#### Required work:
Repeat every line of the material, character for character.

#### Provided data:
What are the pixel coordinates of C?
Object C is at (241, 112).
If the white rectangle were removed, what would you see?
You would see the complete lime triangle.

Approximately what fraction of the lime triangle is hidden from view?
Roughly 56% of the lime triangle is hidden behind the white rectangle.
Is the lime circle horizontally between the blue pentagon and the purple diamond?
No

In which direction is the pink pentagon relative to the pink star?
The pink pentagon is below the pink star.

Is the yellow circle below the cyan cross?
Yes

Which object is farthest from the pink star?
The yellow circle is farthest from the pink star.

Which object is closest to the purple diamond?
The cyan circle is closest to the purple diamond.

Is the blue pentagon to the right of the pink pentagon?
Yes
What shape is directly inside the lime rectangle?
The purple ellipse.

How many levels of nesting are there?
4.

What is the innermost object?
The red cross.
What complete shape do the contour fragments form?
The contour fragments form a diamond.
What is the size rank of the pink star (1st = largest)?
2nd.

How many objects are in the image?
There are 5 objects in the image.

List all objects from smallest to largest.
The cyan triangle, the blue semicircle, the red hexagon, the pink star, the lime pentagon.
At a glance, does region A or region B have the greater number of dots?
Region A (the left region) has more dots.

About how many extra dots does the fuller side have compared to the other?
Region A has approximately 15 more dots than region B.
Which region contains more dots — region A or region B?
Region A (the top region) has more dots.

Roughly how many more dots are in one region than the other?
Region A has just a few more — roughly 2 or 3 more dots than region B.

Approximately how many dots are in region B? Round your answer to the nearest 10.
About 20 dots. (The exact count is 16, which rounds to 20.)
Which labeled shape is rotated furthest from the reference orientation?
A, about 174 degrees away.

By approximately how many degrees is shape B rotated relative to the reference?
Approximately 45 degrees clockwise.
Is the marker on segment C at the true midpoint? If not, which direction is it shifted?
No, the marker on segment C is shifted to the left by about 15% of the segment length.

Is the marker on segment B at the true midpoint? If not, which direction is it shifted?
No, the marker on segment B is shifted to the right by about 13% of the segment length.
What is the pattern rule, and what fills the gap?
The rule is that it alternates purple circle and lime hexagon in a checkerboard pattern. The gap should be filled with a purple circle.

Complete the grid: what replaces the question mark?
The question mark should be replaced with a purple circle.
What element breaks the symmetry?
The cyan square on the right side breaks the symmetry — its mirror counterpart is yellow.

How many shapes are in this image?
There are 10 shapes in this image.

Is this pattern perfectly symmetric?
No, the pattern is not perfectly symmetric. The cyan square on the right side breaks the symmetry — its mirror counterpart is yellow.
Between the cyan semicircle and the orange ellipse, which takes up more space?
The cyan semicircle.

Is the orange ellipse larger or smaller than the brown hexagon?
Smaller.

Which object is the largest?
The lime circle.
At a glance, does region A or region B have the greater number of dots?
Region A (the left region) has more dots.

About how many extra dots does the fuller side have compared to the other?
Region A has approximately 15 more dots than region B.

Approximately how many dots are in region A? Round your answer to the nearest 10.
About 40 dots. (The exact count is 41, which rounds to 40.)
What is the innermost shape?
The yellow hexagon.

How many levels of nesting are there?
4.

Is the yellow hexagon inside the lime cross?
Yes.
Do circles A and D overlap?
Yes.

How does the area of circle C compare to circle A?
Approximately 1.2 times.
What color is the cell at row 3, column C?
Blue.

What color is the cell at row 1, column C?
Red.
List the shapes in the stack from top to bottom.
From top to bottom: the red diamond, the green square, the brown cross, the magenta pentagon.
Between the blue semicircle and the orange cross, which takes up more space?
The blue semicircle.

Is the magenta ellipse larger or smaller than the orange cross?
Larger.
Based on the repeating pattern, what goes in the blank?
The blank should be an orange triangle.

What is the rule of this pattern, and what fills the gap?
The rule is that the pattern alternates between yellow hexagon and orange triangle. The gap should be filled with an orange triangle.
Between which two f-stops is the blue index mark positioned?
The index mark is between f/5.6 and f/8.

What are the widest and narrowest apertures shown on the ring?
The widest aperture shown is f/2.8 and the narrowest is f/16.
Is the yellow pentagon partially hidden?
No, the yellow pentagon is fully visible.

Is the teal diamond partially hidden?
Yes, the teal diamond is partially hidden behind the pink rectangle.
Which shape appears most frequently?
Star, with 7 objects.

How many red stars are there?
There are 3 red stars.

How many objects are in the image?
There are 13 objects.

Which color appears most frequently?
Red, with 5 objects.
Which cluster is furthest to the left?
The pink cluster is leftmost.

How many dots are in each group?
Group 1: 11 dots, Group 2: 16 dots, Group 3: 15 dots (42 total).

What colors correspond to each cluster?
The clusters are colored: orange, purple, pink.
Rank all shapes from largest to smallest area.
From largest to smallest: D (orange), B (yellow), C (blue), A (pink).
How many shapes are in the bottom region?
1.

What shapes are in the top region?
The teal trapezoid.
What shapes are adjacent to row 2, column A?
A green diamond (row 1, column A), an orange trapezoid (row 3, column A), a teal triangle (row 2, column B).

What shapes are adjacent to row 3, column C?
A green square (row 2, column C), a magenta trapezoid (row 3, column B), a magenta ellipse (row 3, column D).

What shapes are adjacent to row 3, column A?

#### Full answer:
What are the pixel coordinates of C?
Object C is at (241, 112).
If the white rectangle were removed, what would you see?
You would see the complete lime triangle.

Approximately what fraction of the lime triangle is hidden from view?
Roughly 56% of the lime triangle is hidden behind the white rectangle.
Is the lime circle horizontally between the blue pentagon and the purple diamond?
No

In which direction is the pink pentagon relative to the pink star?
The pink pentagon is below the pink star.

Is the yellow circle below the cyan cross?
Yes

Which object is farthest from the pink star?
The yellow circle is farthest from the pink star.

Which object is closest to the purple diamond?
The cyan circle is closest to the purple diamond.

Is the blue pentagon to the right of the pink pentagon?
Yes
What shape is directly inside the lime rectangle?
The purple ellipse.

How many levels of nesting are there?
4.

What is the innermost object?
The red cross.
What complete shape do the contour fragments form?
The contour fragments form a diamond.
What is the size rank of the pink star (1st = largest)?
2nd.

How many objects are in the image?
There are 5 objects in the image.

List all objects from smallest to largest.
The cyan triangle, the blue semicircle, the red hexagon, the pink star, the lime pentagon.
At a glance, does region A or region B have the greater number of dots?
Region A (the left region) has more dots.

About how many extra dots does the fuller side have compared to the other?
Region A has approximately 15 more dots than region B.
Which region contains more dots — region A or region B?
Region A (the top region) has more dots.

Roughly how many more dots are in one region than the other?
Region A has just a few more — roughly 2 or 3 more dots than region B.

Approximately how many dots are in region B? Round your answer to the nearest 10.
About 20 dots. (The exact count is 16, which rounds to 20.)
Which labeled shape is rotated furthest from the reference orientation?
A, about 174 degrees away.

By approximately how many degrees is shape B rotated relative to the reference?
Approximately 45 degrees clockwise.
Is the marker on segment C at the true midpoint? If not, which direction is it shifted?
No, the marker on segment C is shifted to the left by about 15% of the segment length.

Is the marker on segment B at the true midpoint? If not, which direction is it shifted?
No, the marker on segment B is shifted to the right by about 13% of the segment length.
What is the pattern rule, and what fills the gap?
The rule is that it alternates purple circle and lime hexagon in a checkerboard pattern. The gap should be filled with a purple circle.

Complete the grid: what replaces the question mark?
The question mark should be replaced with a purple circle.
What element breaks the symmetry?
The cyan square on the right side breaks the symmetry — its mirror counterpart is yellow.

How many shapes are in this image?
There are 10 shapes in this image.

Is this pattern perfectly symmetric?
No, the pattern is not perfectly symmetric. The cyan square on the right side breaks the symmetry — its mirror counterpart is yellow.
Between the cyan semicircle and the orange ellipse, which takes up more space?
The cyan semicircle.

Is the orange ellipse larger or smaller than the brown hexagon?
Smaller.

Which object is the largest?
The lime circle.
At a glance, does region A or region B have the greater number of dots?
Region A (the left region) has more dots.

About how many extra dots does the fuller side have compared to the other?
Region A has approximately 15 more dots than region B.

Approximately how many dots are in region A? Round your answer to the nearest 10.
About 40 dots. (The exact count is 41, which rounds to 40.)
What is the innermost shape?
The yellow hexagon.

How many levels of nesting are there?
4.

Is the yellow hexagon inside the lime cross?
Yes.
Do circles A and D overlap?
Yes.

How does the area of circle C compare to circle A?
Approximately 1.2 times.
What color is the cell at row 3, column C?
Blue.

What color is the cell at row 1, column C?
Red.
List the shapes in the stack from top to bottom.
From top to bottom: the red diamond, the green square, the brown cross, the magenta pentagon.
Between the blue semicircle and the orange cross, which takes up more space?
The blue semicircle.

Is the magenta ellipse larger or smaller than the orange cross?
Larger.
Based on the repeating pattern, what goes in the blank?
The blank should be an orange triangle.

What is the rule of this pattern, and what fills the gap?
The rule is that the pattern alternates between yellow hexagon and orange triangle. The gap should be filled with an orange triangle.
Between which two f-stops is the blue index mark positioned?
The index mark is between f/5.6 and f/8.

What are the widest and narrowest apertures shown on the ring?
The widest aperture shown is f/2.8 and the narrowest is f/16.
Is the yellow pentagon partially hidden?
No, the yellow pentagon is fully visible.

Is the teal diamond partially hidden?
Yes, the teal diamond is partially hidden behind the pink rectangle.
Which shape appears most frequently?
Star, with 7 objects.

How many red stars are there?
There are 3 red stars.

How many objects are in the image?
There are 13 objects.

Which color appears most frequently?
Red, with 5 objects.
Which cluster is furthest to the left?
The pink cluster is leftmost.

How many dots are in each group?
Group 1: 11 dots, Group 2: 16 dots, Group 3: 15 dots (42 total).

What colors correspond to each cluster?
The clusters are colored: orange, purple, pink.
Rank all shapes from largest to smallest area.
From largest to smallest: D (orange), B (yellow), C (blue), A (pink).
How many shapes are in the bottom region?
1.

What shapes are in the top region?
The teal trapezoid.
What shapes are adjacent to row 2, column A?
A green diamond (row 1, column A), an orange trapezoid (row 3, column A), a teal triangle (row 2, column B).

What shapes are adjacent to row 3, column C?
A green square (row 2, column C), a magenta trapezoid (row 3, column B), a magenta ellipse (row 3, column D).

What shapes are adjacent to row 3, column A?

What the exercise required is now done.